SOURCE DATA:
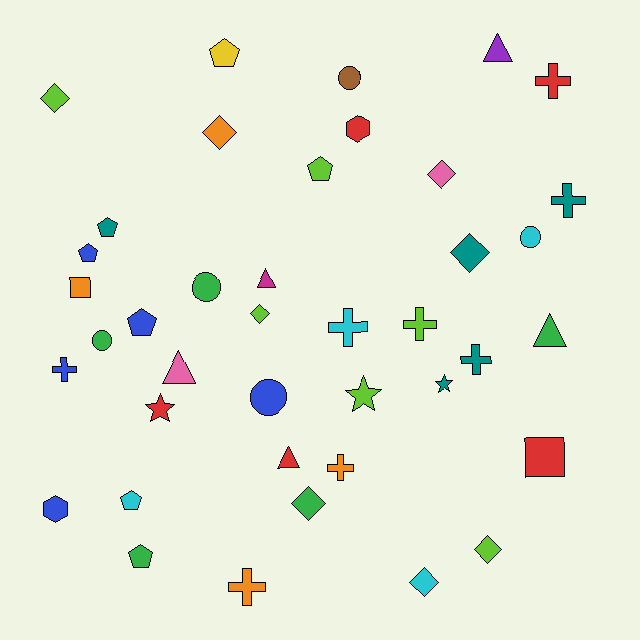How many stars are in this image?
There are 3 stars.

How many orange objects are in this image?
There are 4 orange objects.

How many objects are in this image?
There are 40 objects.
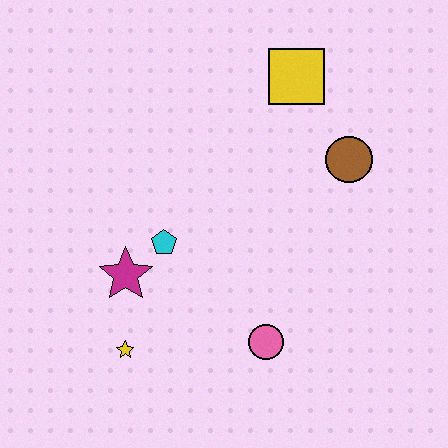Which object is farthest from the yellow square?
The yellow star is farthest from the yellow square.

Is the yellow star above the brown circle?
No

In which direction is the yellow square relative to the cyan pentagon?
The yellow square is above the cyan pentagon.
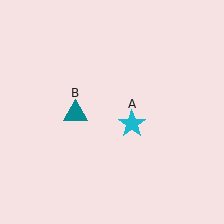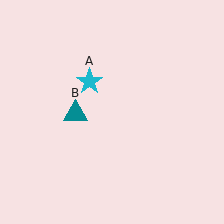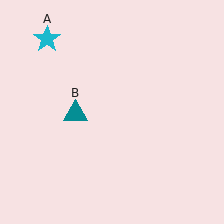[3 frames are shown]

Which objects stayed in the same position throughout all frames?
Teal triangle (object B) remained stationary.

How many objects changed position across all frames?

SHORT EXERCISE:
Starting at the line with "In which direction", output each line through the final one of the listing above, and nothing else. Pictures are to be left out.

TASK RESULT:
In which direction is the yellow square relative to the cyan pentagon?
The yellow square is above the cyan pentagon.
[3 frames are shown]

Which objects stayed in the same position throughout all frames?
Teal triangle (object B) remained stationary.

How many objects changed position across all frames?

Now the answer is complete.